» What you should do
Everything from the line with "What is the spacing" through the line with "[5 frames are shown]" should be repeated exactly, both of those lines included, and nothing else.

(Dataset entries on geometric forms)
------------------------------------------------------------
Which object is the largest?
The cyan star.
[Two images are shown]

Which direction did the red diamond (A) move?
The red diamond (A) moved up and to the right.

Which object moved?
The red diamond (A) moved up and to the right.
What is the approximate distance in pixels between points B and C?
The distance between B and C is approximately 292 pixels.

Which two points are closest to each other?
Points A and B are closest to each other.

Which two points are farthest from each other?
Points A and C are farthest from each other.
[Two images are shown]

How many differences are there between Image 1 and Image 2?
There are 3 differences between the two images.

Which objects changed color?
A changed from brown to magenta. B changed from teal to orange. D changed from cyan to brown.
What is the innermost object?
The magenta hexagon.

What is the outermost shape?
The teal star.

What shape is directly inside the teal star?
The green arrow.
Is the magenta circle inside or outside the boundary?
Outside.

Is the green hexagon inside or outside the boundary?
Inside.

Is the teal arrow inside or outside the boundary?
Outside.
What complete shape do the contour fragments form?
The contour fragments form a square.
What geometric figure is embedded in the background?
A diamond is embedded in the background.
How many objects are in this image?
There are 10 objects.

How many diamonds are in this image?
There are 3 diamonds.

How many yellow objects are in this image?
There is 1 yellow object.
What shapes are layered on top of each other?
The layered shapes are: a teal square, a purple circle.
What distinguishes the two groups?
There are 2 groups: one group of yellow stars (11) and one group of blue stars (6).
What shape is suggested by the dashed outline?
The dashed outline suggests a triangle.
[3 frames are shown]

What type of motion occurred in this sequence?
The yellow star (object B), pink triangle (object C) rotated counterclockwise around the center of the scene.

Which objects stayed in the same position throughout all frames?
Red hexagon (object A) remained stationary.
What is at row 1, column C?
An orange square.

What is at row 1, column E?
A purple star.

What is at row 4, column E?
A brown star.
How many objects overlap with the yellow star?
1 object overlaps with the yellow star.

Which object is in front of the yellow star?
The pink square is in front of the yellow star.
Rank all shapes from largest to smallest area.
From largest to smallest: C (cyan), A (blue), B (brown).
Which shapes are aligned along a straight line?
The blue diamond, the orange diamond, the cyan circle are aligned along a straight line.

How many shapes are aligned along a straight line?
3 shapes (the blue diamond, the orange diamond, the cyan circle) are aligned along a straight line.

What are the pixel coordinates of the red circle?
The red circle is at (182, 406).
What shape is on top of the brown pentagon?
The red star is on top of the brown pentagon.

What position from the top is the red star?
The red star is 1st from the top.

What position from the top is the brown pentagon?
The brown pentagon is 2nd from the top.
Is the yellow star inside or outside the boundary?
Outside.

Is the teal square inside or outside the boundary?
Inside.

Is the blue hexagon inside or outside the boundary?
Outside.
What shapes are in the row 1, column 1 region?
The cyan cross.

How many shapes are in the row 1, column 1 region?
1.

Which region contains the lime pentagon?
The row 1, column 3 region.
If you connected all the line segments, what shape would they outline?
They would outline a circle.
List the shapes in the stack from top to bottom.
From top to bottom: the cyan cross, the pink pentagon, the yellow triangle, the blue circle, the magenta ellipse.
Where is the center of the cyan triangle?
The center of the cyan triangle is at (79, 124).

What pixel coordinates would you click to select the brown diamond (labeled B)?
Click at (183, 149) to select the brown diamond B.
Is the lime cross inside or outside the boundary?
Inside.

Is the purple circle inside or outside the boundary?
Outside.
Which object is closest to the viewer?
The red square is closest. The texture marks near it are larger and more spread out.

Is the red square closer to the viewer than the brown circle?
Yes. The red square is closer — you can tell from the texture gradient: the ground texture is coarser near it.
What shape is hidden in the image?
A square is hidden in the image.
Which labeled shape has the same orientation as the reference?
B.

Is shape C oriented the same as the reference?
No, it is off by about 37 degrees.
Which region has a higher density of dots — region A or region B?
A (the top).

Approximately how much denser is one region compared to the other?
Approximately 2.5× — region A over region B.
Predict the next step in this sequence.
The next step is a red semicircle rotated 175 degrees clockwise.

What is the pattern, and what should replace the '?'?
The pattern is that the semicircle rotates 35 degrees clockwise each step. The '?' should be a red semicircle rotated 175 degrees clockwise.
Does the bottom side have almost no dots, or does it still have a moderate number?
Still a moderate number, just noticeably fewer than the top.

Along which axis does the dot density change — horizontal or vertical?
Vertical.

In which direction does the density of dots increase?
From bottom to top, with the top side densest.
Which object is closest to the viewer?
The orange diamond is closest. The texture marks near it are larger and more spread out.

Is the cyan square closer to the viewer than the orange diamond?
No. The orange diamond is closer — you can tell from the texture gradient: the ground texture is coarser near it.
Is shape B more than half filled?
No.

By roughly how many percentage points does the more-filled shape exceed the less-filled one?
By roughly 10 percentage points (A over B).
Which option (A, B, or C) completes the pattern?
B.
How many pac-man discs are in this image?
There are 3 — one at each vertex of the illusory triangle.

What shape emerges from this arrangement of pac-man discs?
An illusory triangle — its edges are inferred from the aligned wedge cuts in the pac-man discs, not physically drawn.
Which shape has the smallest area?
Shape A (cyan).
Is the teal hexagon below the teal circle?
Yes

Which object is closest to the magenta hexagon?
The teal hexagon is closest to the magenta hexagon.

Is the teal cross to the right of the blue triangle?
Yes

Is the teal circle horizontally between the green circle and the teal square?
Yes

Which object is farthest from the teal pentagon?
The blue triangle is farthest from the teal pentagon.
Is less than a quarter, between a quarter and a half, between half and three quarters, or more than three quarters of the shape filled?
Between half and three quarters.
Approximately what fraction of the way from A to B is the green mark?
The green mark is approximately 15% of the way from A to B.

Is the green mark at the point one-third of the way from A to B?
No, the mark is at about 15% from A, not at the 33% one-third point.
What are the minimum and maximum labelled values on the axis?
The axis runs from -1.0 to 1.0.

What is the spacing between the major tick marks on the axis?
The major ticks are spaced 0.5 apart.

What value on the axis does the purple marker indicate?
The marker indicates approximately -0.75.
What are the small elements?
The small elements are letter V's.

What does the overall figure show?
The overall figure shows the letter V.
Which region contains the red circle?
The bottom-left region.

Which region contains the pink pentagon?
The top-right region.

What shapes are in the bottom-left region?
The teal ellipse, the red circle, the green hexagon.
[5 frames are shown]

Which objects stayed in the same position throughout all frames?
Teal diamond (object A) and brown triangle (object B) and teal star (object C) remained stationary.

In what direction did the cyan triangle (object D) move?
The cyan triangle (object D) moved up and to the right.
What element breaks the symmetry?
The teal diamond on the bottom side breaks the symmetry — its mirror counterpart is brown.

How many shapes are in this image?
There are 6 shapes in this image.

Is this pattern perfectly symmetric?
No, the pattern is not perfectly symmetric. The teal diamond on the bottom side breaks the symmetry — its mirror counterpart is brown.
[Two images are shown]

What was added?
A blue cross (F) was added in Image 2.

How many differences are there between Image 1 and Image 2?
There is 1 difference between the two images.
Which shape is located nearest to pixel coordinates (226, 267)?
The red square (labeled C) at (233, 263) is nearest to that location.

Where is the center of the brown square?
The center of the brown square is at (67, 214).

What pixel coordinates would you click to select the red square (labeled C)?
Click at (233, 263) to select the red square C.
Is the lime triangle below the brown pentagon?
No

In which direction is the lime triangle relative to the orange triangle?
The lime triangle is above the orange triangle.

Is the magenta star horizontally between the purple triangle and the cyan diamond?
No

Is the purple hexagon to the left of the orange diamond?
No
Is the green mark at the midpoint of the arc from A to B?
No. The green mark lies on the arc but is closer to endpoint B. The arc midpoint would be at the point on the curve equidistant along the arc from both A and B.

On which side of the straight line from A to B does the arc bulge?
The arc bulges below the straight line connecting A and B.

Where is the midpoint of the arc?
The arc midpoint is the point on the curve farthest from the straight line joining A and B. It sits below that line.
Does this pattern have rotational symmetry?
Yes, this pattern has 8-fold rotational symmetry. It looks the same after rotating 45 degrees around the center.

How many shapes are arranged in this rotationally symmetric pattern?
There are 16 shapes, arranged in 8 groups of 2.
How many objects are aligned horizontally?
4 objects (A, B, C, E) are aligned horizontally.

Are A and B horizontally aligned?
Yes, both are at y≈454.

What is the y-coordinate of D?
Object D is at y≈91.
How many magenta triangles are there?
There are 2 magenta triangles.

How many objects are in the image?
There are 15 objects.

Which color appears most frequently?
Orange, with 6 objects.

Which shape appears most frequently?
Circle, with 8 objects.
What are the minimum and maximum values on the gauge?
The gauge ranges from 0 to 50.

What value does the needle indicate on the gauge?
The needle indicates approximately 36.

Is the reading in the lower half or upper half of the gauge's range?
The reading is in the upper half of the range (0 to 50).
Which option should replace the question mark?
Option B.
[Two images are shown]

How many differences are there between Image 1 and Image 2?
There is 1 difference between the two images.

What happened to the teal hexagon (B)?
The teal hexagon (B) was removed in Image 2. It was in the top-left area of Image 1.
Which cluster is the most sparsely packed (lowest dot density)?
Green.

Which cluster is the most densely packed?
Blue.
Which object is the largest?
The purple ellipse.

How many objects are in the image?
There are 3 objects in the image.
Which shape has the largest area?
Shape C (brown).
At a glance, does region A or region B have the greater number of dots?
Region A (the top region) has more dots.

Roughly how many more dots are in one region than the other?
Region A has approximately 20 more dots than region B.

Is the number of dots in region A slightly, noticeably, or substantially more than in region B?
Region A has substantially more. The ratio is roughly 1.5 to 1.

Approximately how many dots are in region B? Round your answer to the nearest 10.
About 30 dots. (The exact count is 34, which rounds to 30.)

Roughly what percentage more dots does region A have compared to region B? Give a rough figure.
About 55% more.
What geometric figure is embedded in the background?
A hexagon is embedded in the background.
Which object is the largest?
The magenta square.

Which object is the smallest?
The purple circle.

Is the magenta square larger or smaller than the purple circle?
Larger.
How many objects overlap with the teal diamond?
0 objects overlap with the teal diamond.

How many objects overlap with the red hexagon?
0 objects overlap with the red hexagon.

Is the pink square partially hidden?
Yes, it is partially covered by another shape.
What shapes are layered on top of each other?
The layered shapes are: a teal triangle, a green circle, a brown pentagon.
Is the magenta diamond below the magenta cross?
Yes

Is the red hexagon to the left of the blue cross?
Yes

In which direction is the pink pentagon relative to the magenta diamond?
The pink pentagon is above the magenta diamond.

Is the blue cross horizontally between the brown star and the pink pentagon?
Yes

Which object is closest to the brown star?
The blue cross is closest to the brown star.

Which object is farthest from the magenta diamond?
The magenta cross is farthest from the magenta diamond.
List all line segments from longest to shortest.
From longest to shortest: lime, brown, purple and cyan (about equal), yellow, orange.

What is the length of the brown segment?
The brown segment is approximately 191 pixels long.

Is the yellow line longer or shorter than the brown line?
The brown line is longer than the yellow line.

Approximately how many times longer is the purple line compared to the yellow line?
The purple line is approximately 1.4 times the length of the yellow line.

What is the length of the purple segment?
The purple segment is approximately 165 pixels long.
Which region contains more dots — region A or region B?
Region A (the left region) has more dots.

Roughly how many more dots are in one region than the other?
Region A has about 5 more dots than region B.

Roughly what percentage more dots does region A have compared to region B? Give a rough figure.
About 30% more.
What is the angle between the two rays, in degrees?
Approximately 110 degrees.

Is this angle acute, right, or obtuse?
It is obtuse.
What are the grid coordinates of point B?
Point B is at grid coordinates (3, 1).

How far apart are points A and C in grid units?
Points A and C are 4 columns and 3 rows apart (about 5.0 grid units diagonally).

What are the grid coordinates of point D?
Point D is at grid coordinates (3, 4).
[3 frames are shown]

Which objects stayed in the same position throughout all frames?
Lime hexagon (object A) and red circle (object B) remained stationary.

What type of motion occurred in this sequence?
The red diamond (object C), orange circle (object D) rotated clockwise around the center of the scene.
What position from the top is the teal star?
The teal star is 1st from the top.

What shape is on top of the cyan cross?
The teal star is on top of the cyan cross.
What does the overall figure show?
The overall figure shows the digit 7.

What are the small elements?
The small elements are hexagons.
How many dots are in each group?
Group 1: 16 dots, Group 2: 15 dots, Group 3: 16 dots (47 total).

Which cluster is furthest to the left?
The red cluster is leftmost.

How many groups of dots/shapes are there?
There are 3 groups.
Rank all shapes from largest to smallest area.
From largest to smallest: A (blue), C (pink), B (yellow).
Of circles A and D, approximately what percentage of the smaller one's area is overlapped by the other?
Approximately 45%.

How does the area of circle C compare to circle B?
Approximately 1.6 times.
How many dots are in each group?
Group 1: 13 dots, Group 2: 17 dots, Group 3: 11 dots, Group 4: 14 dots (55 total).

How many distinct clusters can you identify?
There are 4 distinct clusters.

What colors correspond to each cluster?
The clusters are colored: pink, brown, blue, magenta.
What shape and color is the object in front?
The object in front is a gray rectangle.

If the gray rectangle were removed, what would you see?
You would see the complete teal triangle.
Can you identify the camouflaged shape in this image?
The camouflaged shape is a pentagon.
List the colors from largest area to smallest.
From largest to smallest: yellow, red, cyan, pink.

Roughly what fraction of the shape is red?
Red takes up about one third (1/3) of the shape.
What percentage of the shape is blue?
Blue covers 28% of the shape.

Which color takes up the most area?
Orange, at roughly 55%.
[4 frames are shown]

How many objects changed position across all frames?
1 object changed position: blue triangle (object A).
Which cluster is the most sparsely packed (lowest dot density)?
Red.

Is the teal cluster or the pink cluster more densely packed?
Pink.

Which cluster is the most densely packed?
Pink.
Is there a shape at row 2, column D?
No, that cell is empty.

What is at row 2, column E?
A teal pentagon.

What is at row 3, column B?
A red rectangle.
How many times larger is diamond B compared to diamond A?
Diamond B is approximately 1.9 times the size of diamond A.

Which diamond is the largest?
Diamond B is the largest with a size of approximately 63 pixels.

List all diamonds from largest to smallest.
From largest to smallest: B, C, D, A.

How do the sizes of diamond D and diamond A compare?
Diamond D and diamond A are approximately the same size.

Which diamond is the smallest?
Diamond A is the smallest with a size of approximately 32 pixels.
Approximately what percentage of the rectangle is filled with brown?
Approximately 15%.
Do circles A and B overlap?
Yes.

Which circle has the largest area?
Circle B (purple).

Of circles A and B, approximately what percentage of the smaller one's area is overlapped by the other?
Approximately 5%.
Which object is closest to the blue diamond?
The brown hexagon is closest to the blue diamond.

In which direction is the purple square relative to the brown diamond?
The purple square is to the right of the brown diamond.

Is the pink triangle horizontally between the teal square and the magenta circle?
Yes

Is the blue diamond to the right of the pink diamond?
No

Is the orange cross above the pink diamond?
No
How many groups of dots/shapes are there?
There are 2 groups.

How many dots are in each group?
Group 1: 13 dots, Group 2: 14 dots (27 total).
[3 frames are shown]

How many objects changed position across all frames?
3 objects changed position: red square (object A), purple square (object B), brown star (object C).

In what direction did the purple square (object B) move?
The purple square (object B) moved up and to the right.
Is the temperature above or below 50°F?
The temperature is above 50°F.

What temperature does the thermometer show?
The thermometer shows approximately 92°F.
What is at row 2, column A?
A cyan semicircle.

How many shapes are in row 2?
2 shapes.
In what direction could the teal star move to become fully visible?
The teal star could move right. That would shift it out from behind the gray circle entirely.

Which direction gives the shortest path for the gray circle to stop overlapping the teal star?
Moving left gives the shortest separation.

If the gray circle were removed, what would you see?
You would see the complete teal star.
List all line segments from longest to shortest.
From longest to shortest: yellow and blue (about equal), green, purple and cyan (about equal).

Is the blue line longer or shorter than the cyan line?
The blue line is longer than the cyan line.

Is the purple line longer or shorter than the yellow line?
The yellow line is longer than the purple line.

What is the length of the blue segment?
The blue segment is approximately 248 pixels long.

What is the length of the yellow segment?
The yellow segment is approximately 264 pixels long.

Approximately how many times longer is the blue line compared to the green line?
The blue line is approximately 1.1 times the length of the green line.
------------------------------------------------------------
» Written response
What is the spacing between the major tick marks on the axis?
The major ticks are spaced 0.5 apart.

What value on the axis does the purple marker indicate?
The marker indicates approximately -0.75.
What are the small elements?
The small elements are letter V's.

What does the overall figure show?
The overall figure shows the letter V.
Which region contains the red circle?
The bottom-left region.

Which region contains the pink pentagon?
The top-right region.

What shapes are in the bottom-left region?
The teal ellipse, the red circle, the green hexagon.
[5 frames are shown]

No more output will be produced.